(Geometry question records)
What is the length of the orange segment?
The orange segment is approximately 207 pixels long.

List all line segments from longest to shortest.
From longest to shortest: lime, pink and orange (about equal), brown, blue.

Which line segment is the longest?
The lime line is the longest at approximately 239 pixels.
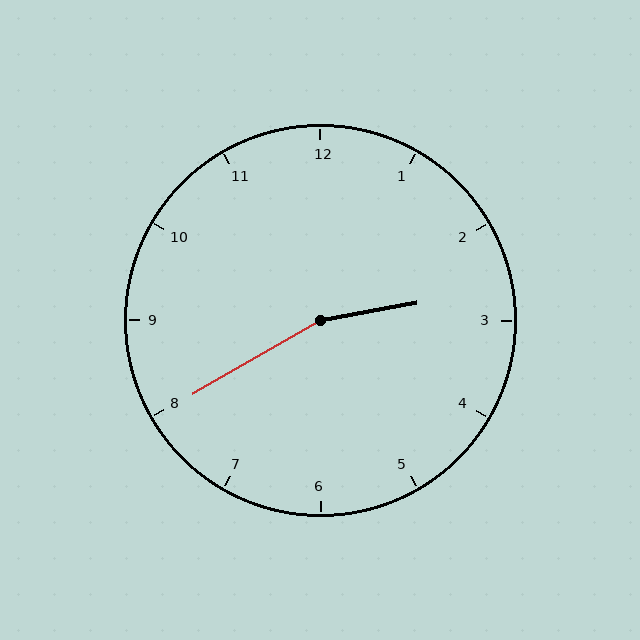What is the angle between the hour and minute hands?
Approximately 160 degrees.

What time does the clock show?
2:40.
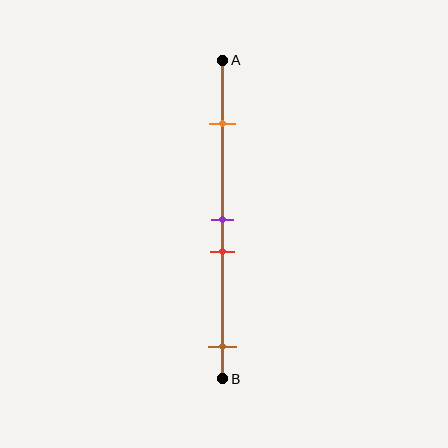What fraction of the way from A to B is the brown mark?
The brown mark is approximately 90% (0.9) of the way from A to B.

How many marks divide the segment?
There are 4 marks dividing the segment.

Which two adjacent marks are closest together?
The purple and red marks are the closest adjacent pair.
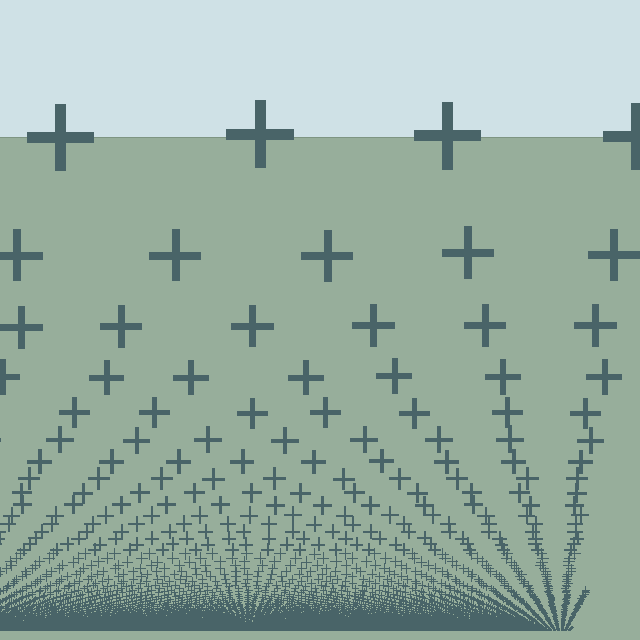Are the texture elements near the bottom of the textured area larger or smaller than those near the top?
Smaller. The gradient is inverted — elements near the bottom are smaller and denser.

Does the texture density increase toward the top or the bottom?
Density increases toward the bottom.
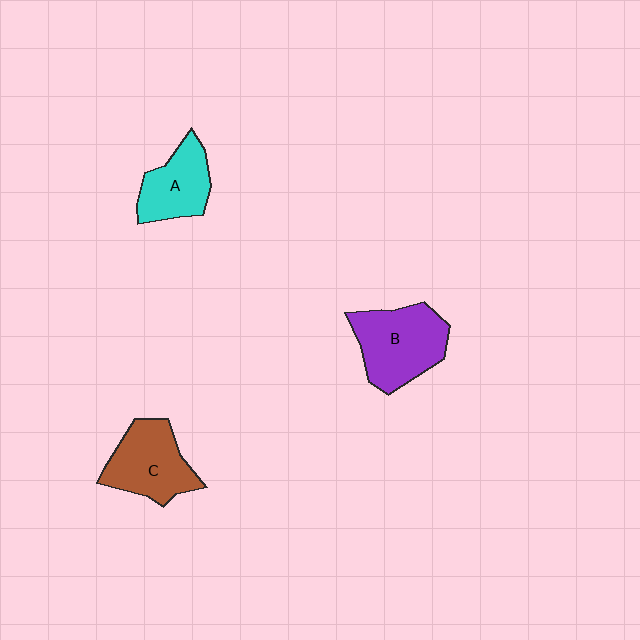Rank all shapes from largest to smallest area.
From largest to smallest: B (purple), C (brown), A (cyan).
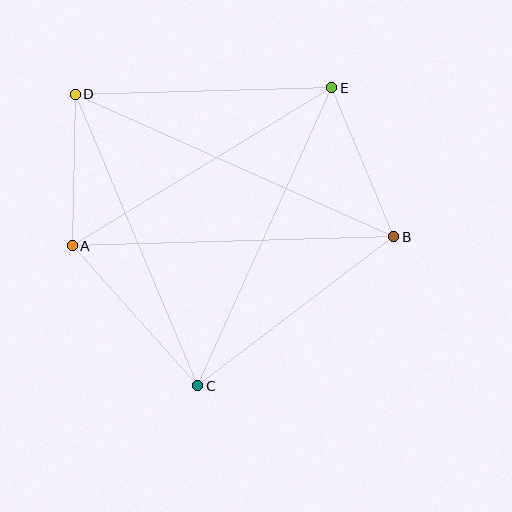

● **What the task requires**
Keep the pictures out of the copy and return the rest of the data above exactly.

● **Worked solution**
What is the length of the orange segment?
The orange segment is approximately 207 pixels long.

List all line segments from longest to shortest.
From longest to shortest: lime, pink and orange (about equal), brown, blue.

Which line segment is the longest?
The lime line is the longest at approximately 239 pixels.
What is the angle between the hour and minute hands?
Approximately 160 degrees.

What time does the clock show?
2:40.
What fraction of the way from A to B is the brown mark?
The brown mark is approximately 90% (0.9) of the way from A to B.

How many marks divide the segment?
There are 4 marks dividing the segment.

Which two adjacent marks are closest together?
The purple and red marks are the closest adjacent pair.
Are the texture elements near the bottom of the textured area larger or smaller than those near the top?
Smaller. The gradient is inverted — elements near the bottom are smaller and denser.

Does the texture density increase toward the top or the bottom?
Density increases toward the bottom.
Rank all shapes from largest to smallest area.
From largest to smallest: B (purple), C (brown), A (cyan).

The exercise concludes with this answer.